Supplied material:
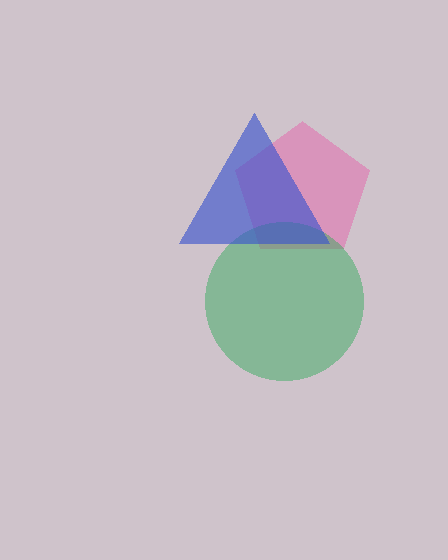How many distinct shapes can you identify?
There are 3 distinct shapes: a pink pentagon, a green circle, a blue triangle.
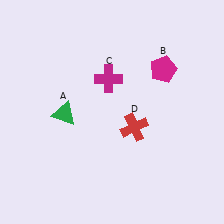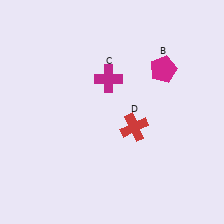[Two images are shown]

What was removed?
The green triangle (A) was removed in Image 2.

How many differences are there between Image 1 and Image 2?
There is 1 difference between the two images.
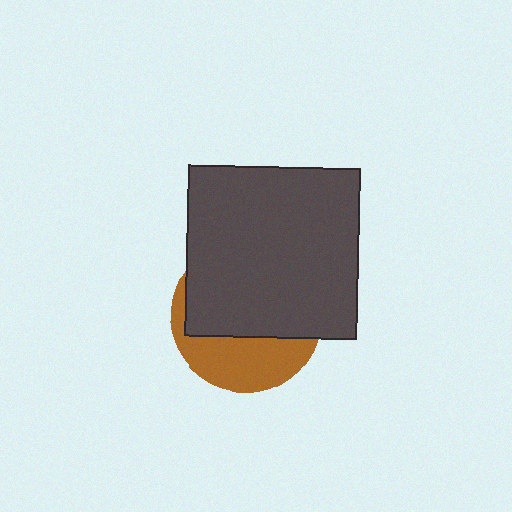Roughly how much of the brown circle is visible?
A small part of it is visible (roughly 36%).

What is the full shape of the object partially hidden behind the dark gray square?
The partially hidden object is a brown circle.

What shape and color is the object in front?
The object in front is a dark gray square.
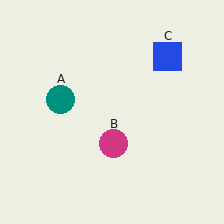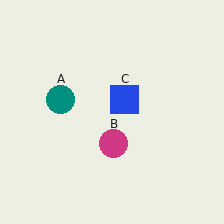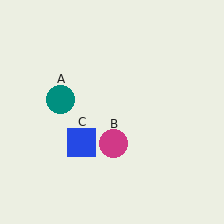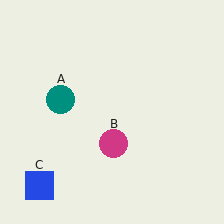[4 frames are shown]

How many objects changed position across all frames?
1 object changed position: blue square (object C).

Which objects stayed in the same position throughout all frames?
Teal circle (object A) and magenta circle (object B) remained stationary.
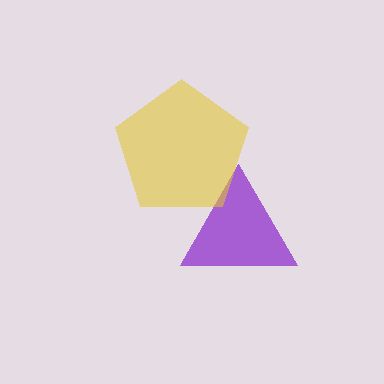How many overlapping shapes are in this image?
There are 2 overlapping shapes in the image.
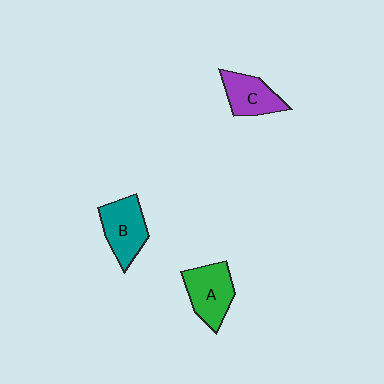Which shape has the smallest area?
Shape C (purple).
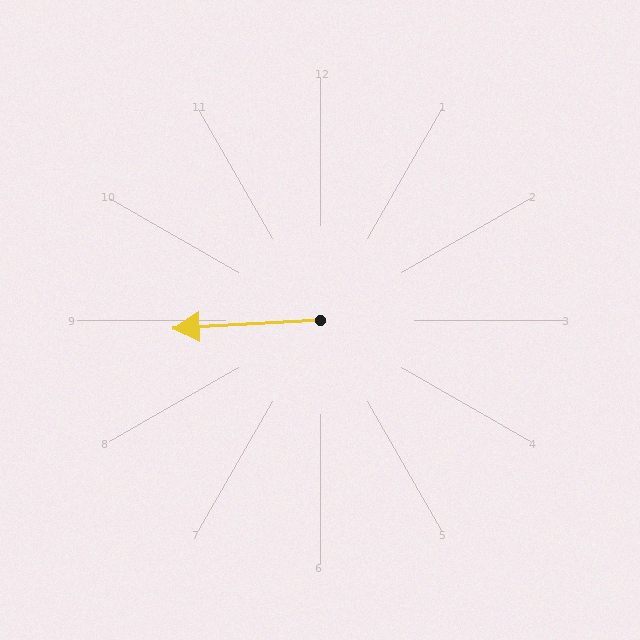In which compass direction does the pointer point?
West.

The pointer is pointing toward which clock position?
Roughly 9 o'clock.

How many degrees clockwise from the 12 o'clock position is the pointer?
Approximately 267 degrees.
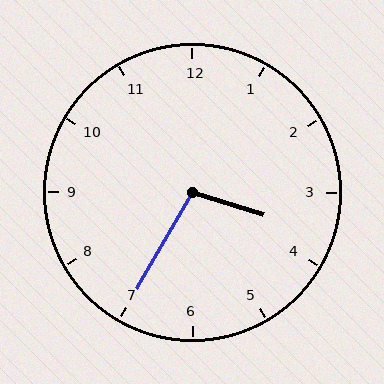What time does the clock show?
3:35.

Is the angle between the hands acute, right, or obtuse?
It is obtuse.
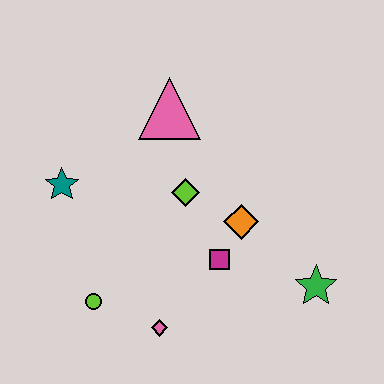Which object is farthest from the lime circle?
The green star is farthest from the lime circle.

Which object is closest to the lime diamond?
The orange diamond is closest to the lime diamond.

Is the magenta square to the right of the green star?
No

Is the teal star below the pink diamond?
No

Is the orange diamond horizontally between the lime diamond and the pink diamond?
No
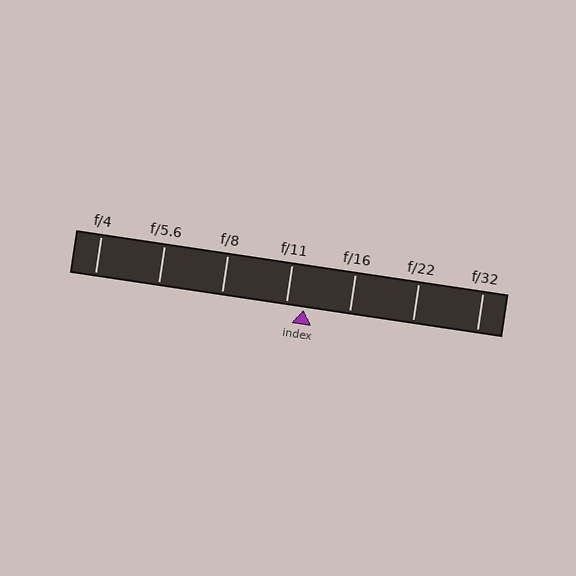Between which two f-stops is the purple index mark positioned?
The index mark is between f/11 and f/16.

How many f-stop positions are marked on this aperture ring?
There are 7 f-stop positions marked.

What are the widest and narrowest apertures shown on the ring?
The widest aperture shown is f/4 and the narrowest is f/32.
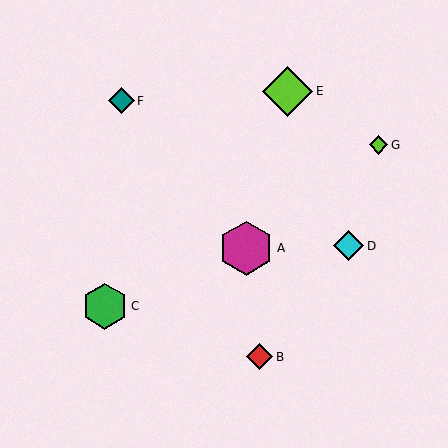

Work instructions: Write every entry out again exactly, dropping the pictures.

Answer to this exercise:
How many distinct shapes can you identify?
There are 3 distinct shapes: a pink pentagon, a green circle, a blue triangle.
[Two images are shown]

What was removed?
The green triangle (A) was removed in Image 2.

How many differences are there between Image 1 and Image 2?
There is 1 difference between the two images.
Roughly how much of the brown circle is visible?
A small part of it is visible (roughly 36%).

What is the full shape of the object partially hidden behind the dark gray square?
The partially hidden object is a brown circle.

What shape and color is the object in front?
The object in front is a dark gray square.
[4 frames are shown]

How many objects changed position across all frames?
1 object changed position: blue square (object C).

Which objects stayed in the same position throughout all frames?
Teal circle (object A) and magenta circle (object B) remained stationary.
How many overlapping shapes are in this image?
There are 2 overlapping shapes in the image.
Which shape has the smallest area?
Shape C (purple).
In which compass direction does the pointer point?
West.

The pointer is pointing toward which clock position?
Roughly 9 o'clock.

How many degrees clockwise from the 12 o'clock position is the pointer?
Approximately 267 degrees.
What time does the clock show?
3:35.

Is the angle between the hands acute, right, or obtuse?
It is obtuse.
Which object is farthest from the lime circle?
The green star is farthest from the lime circle.

Which object is closest to the lime diamond?
The orange diamond is closest to the lime diamond.

Is the magenta square to the right of the green star?
No

Is the teal star below the pink diamond?
No

Is the orange diamond horizontally between the lime diamond and the pink diamond?
No
Between which two f-stops is the purple index mark positioned?
The index mark is between f/11 and f/16.

How many f-stop positions are marked on this aperture ring?
There are 7 f-stop positions marked.

What are the widest and narrowest apertures shown on the ring?
The widest aperture shown is f/4 and the narrowest is f/32.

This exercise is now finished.